— Begin —

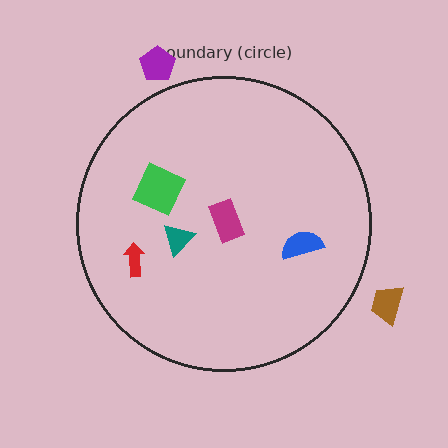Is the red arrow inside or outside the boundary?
Inside.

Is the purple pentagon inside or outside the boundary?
Outside.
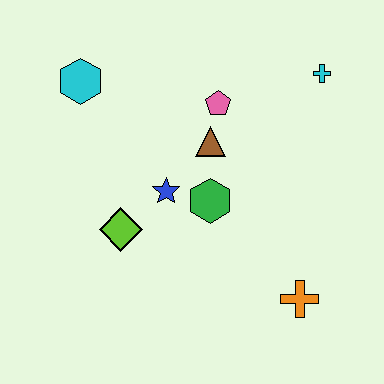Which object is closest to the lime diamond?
The blue star is closest to the lime diamond.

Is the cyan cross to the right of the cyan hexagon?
Yes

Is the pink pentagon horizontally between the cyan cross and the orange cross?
No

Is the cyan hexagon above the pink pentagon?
Yes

— End —

INSTRUCTIONS TO FOLLOW
Restate word for word, please, the line containing "Is the purple" and all lines after it through the end of the material; the pictures do not belong in the copy.

ANSWER BELOW
Is the purple pentagon inside or outside the boundary?
Outside.
Which object is closest to the lime diamond?
The blue star is closest to the lime diamond.

Is the cyan cross to the right of the cyan hexagon?
Yes

Is the pink pentagon horizontally between the cyan cross and the orange cross?
No

Is the cyan hexagon above the pink pentagon?
Yes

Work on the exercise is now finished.